= Data rows =
▼

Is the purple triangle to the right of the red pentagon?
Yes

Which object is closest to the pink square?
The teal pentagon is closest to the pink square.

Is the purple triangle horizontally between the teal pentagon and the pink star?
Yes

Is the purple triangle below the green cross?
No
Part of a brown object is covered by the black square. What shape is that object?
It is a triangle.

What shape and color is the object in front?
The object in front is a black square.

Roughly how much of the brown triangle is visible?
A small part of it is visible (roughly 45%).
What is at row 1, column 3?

▲
▼

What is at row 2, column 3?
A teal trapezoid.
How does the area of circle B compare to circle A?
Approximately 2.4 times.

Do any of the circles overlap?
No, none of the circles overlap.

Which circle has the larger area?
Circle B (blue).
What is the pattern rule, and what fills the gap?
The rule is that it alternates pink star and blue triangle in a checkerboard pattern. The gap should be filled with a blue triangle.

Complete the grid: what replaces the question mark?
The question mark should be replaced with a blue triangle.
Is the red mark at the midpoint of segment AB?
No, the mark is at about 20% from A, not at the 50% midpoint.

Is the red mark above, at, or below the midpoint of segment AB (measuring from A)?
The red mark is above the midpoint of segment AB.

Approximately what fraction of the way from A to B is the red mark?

▲
▼

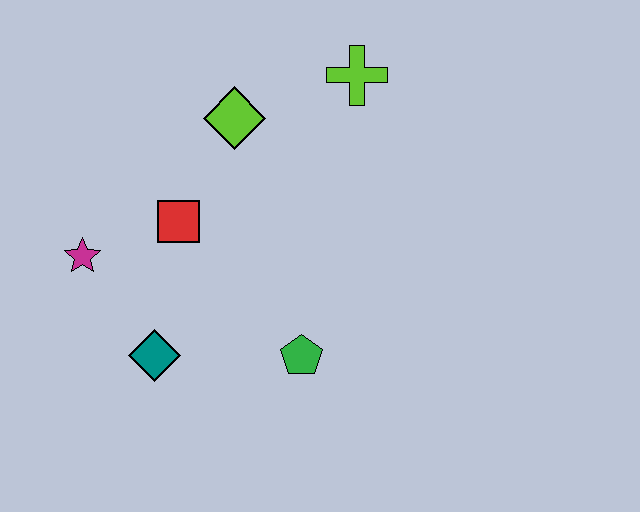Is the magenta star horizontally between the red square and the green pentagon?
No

▲

Reproduce the lines exactly, from the line that contains "Part of a brown" through the line that contains "What is at row 1, column 3?", and nothing more.

Part of a brown object is covered by the black square. What shape is that object?
It is a triangle.

What shape and color is the object in front?
The object in front is a black square.

Roughly how much of the brown triangle is visible?
A small part of it is visible (roughly 45%).
What is at row 1, column 3?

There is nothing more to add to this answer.